*What this task involves*:
Give every line again exactly as it appears, please, but not the pictures.

[Entries on shapes shown in images]
** start **
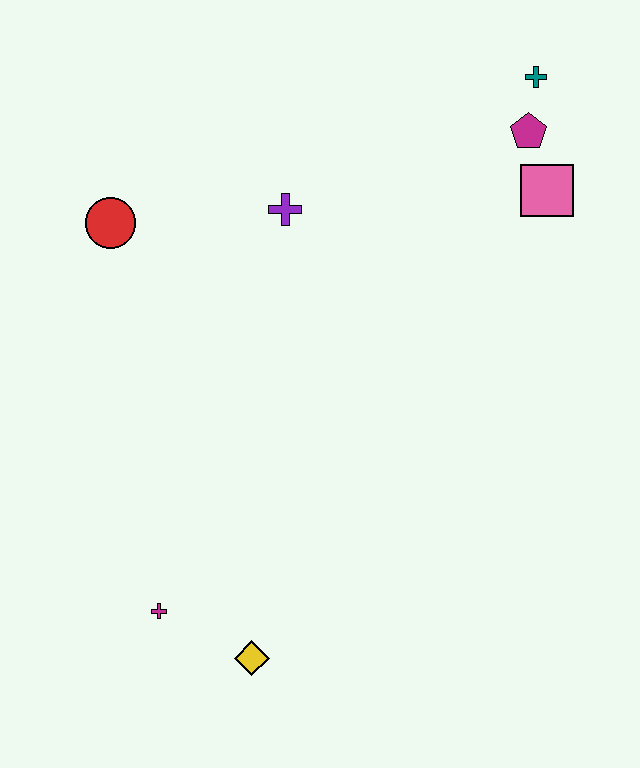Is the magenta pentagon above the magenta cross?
Yes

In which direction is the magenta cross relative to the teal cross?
The magenta cross is below the teal cross.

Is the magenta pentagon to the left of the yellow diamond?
No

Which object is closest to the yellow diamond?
The magenta cross is closest to the yellow diamond.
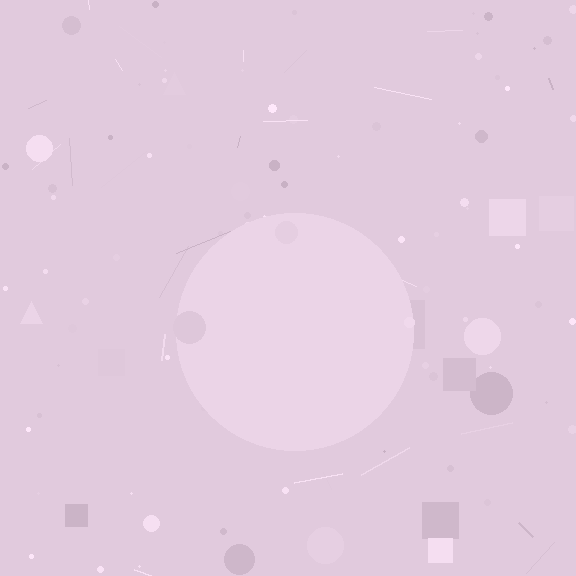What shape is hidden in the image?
A circle is hidden in the image.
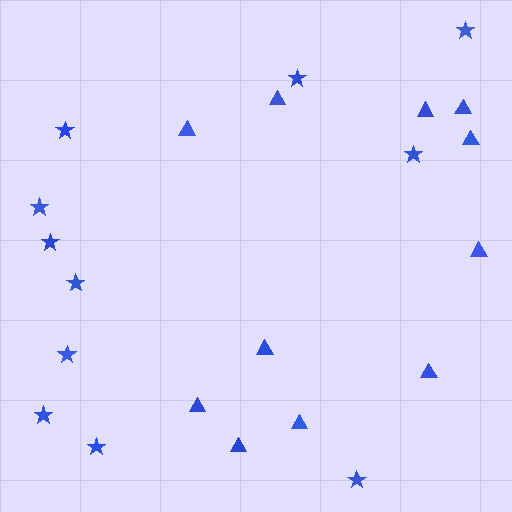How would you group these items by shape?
There are 2 groups: one group of triangles (11) and one group of stars (11).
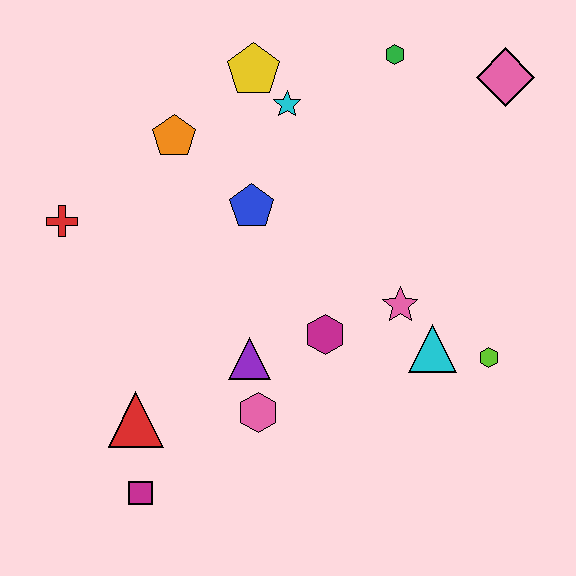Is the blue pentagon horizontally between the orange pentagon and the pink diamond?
Yes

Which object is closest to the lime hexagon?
The cyan triangle is closest to the lime hexagon.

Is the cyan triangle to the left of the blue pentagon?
No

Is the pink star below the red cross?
Yes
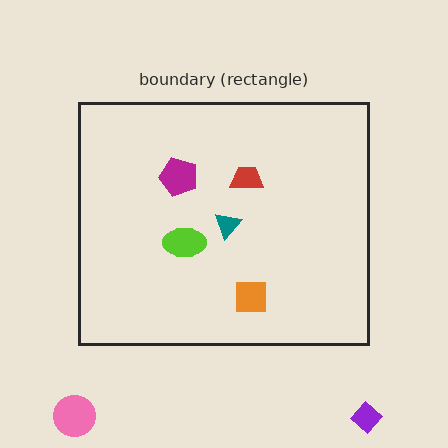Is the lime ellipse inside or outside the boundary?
Inside.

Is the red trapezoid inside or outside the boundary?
Inside.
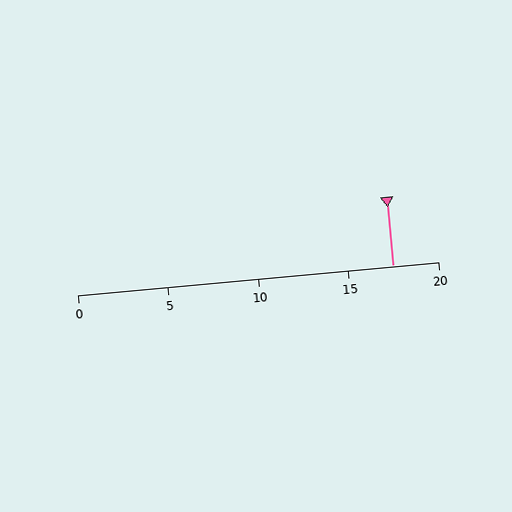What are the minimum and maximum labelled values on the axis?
The axis runs from 0 to 20.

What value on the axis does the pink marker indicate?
The marker indicates approximately 17.5.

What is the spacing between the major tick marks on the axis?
The major ticks are spaced 5 apart.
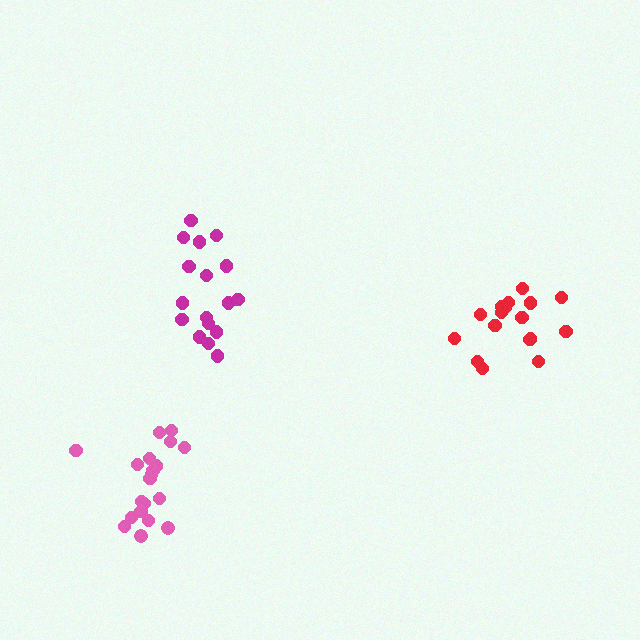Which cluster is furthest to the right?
The red cluster is rightmost.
** end **
*Complete output*:
Is the magenta pentagon above the magenta cross?
Yes

In which direction is the magenta cross relative to the teal cross?
The magenta cross is below the teal cross.

Is the magenta pentagon to the left of the yellow diamond?
No

Which object is closest to the yellow diamond?
The magenta cross is closest to the yellow diamond.
What shape is hidden in the image?
A circle is hidden in the image.
How would you group these items by shape?
There are 2 groups: one group of triangles (11) and one group of stars (11).
Is the blue pentagon horizontally between the orange pentagon and the pink diamond?
Yes

Which object is closest to the lime hexagon?
The cyan triangle is closest to the lime hexagon.

Is the cyan triangle to the left of the blue pentagon?
No

Is the pink star below the red cross?
Yes
Is the lime ellipse inside or outside the boundary?
Inside.

Is the red trapezoid inside or outside the boundary?
Inside.
What are the minimum and maximum labelled values on the axis?
The axis runs from 0 to 20.

What value on the axis does the pink marker indicate?
The marker indicates approximately 17.5.

What is the spacing between the major tick marks on the axis?
The major ticks are spaced 5 apart.
Which cluster is furthest to the right?
The red cluster is rightmost.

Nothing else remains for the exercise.